Stored items:

>> Start

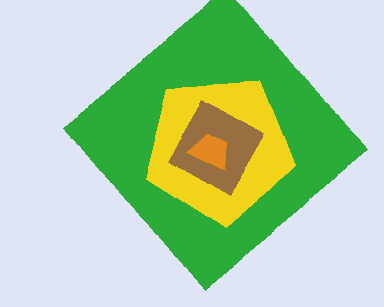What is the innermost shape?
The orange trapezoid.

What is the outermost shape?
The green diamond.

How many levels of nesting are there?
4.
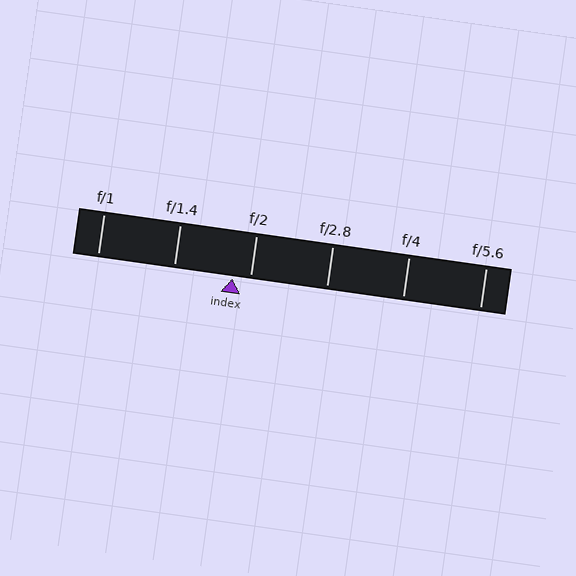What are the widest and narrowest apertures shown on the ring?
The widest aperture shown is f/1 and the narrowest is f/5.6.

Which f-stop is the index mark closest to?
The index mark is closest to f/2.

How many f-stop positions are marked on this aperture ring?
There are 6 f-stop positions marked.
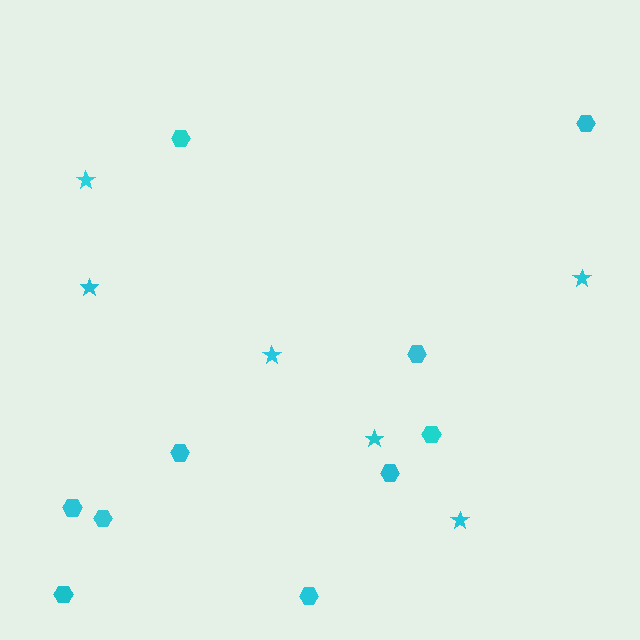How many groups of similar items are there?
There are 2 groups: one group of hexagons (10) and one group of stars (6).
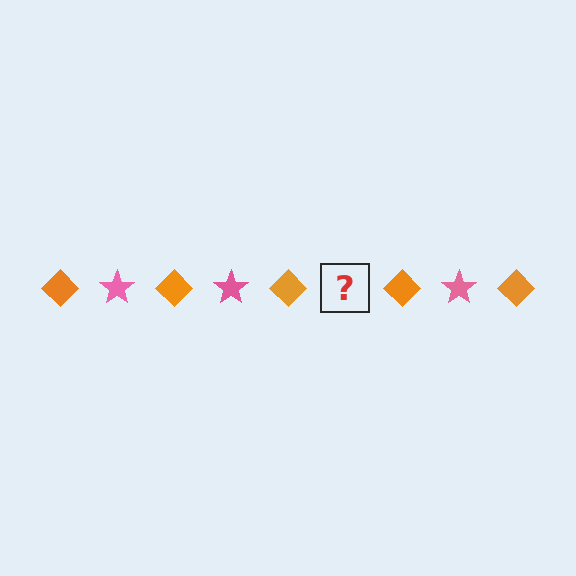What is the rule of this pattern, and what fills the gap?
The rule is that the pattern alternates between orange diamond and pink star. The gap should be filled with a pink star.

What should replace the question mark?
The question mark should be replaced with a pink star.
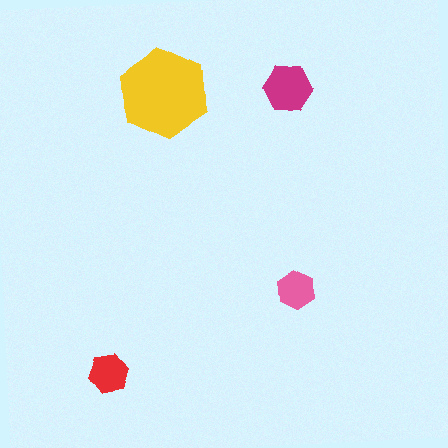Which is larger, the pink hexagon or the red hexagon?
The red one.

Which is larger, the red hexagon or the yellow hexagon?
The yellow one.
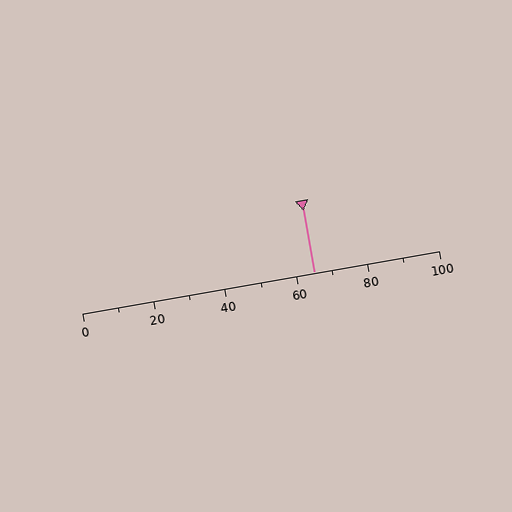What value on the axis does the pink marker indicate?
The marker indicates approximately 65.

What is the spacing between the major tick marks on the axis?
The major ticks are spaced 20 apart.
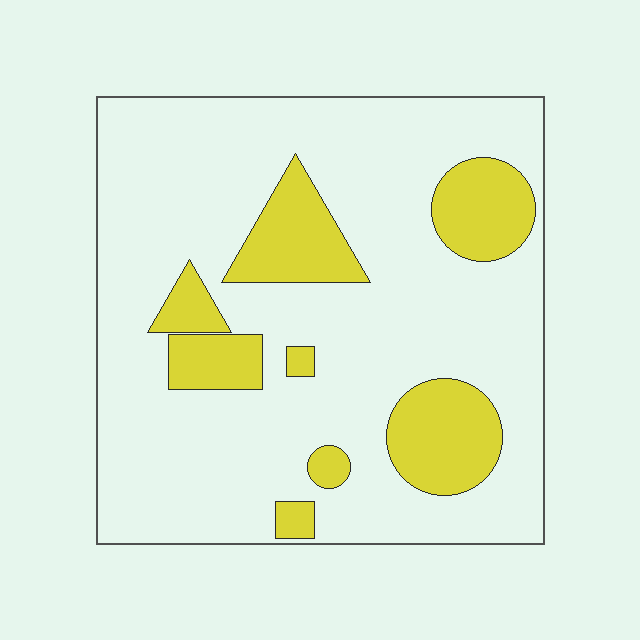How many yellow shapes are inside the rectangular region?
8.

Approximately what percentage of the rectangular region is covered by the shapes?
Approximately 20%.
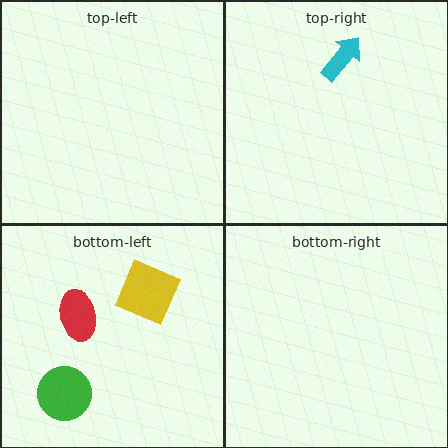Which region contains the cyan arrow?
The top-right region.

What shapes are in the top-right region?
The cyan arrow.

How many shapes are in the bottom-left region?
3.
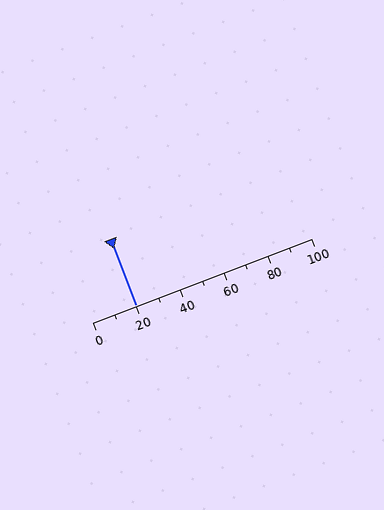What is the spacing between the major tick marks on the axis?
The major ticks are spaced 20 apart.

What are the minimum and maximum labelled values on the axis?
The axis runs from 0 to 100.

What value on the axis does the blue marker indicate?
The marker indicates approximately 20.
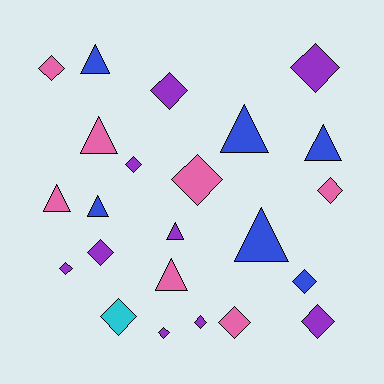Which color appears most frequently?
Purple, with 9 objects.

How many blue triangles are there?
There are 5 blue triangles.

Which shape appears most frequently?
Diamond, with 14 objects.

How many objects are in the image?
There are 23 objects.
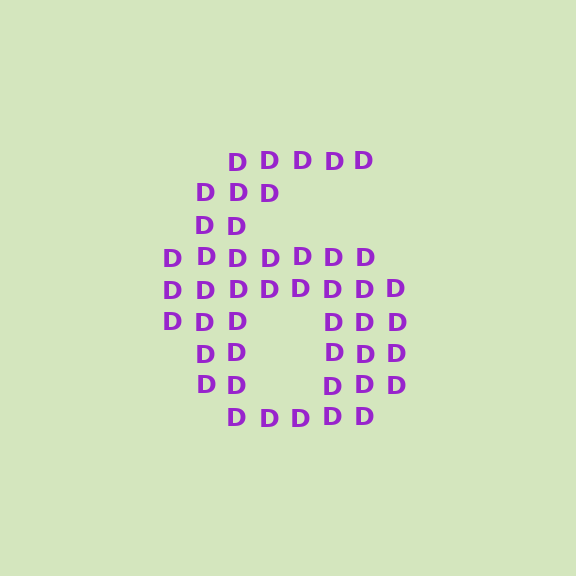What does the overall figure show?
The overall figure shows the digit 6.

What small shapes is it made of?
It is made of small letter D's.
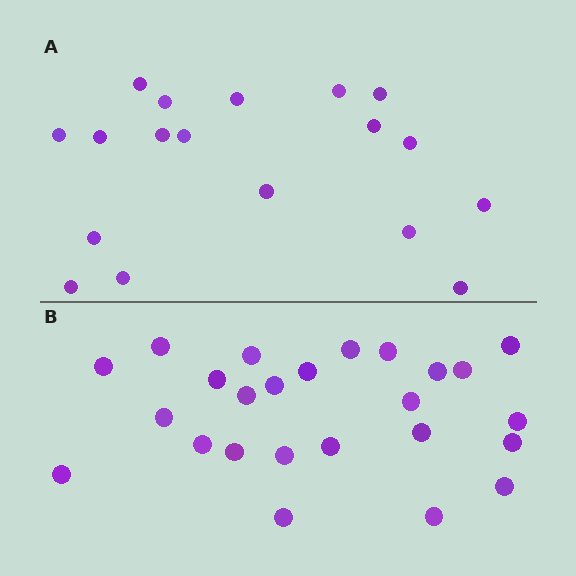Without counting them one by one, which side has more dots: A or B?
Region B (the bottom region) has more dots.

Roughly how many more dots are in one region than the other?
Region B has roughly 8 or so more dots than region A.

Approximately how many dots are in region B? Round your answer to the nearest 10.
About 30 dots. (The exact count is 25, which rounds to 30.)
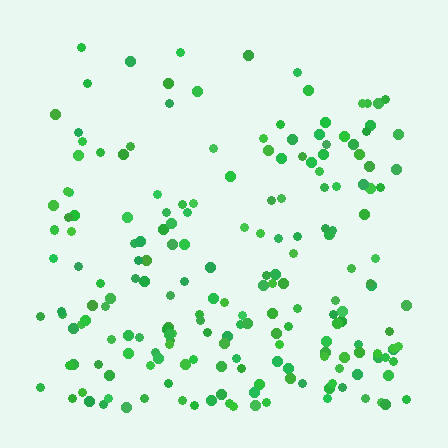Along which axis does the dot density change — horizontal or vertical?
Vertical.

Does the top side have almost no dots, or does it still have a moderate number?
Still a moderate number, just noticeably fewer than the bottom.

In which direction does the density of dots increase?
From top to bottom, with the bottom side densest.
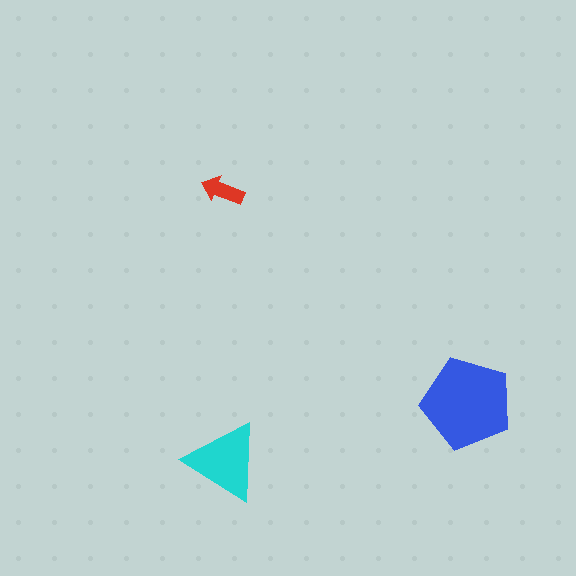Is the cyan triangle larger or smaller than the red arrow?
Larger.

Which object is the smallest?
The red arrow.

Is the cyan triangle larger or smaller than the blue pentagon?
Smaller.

>> End

◆ **TASK DIRECTIONS**
Reproduce all of the material exactly, apart from the pictures.

◆ **CORRECT ANSWER**
What is the innermost shape?
The orange trapezoid.

What is the outermost shape?
The green diamond.

How many levels of nesting are there?
4.
What are the widest and narrowest apertures shown on the ring?
The widest aperture shown is f/1 and the narrowest is f/5.6.

Which f-stop is the index mark closest to?
The index mark is closest to f/2.

How many f-stop positions are marked on this aperture ring?
There are 6 f-stop positions marked.
How many groups of similar items are there?
There are 2 groups: one group of hexagons (10) and one group of stars (6).
What is the rule of this pattern, and what fills the gap?
The rule is that the pattern alternates between orange diamond and pink star. The gap should be filled with a pink star.

What should replace the question mark?
The question mark should be replaced with a pink star.
Which is larger, the pink hexagon or the red hexagon?
The red one.

Which is larger, the red hexagon or the yellow hexagon?
The yellow one.
What value on the axis does the pink marker indicate?
The marker indicates approximately 65.

What is the spacing between the major tick marks on the axis?
The major ticks are spaced 20 apart.
How many yellow shapes are inside the rectangular region?
8.

Approximately what percentage of the rectangular region is covered by the shapes?
Approximately 20%.
Which region contains the cyan arrow?
The top-right region.

What shapes are in the top-right region?
The cyan arrow.

How many shapes are in the bottom-left region?
3.
What is the spacing between the major tick marks on the axis?
The major ticks are spaced 20 apart.

What are the minimum and maximum labelled values on the axis?
The axis runs from 0 to 100.

What value on the axis does the blue marker indicate?
The marker indicates approximately 20.
Which color appears most frequently?
Purple, with 9 objects.

How many blue triangles are there?
There are 5 blue triangles.

Which shape appears most frequently?
Diamond, with 14 objects.

How many objects are in the image?
There are 23 objects.
What does the overall figure show?
The overall figure shows the digit 6.

What small shapes is it made of?
It is made of small letter D's.
Without counting them one by one, which side has more dots: A or B?
Region B (the bottom region) has more dots.

Roughly how many more dots are in one region than the other?
Region B has roughly 8 or so more dots than region A.

Approximately how many dots are in region B? Round your answer to the nearest 10.
About 30 dots. (The exact count is 25, which rounds to 30.)
Along which axis does the dot density change — horizontal or vertical?
Vertical.

Does the top side have almost no dots, or does it still have a moderate number?
Still a moderate number, just noticeably fewer than the bottom.

In which direction does the density of dots increase?
From top to bottom, with the bottom side densest.
Is the cyan triangle larger or smaller than the red arrow?
Larger.

Which object is the smallest?
The red arrow.

Is the cyan triangle larger or smaller than the blue pentagon?
Smaller.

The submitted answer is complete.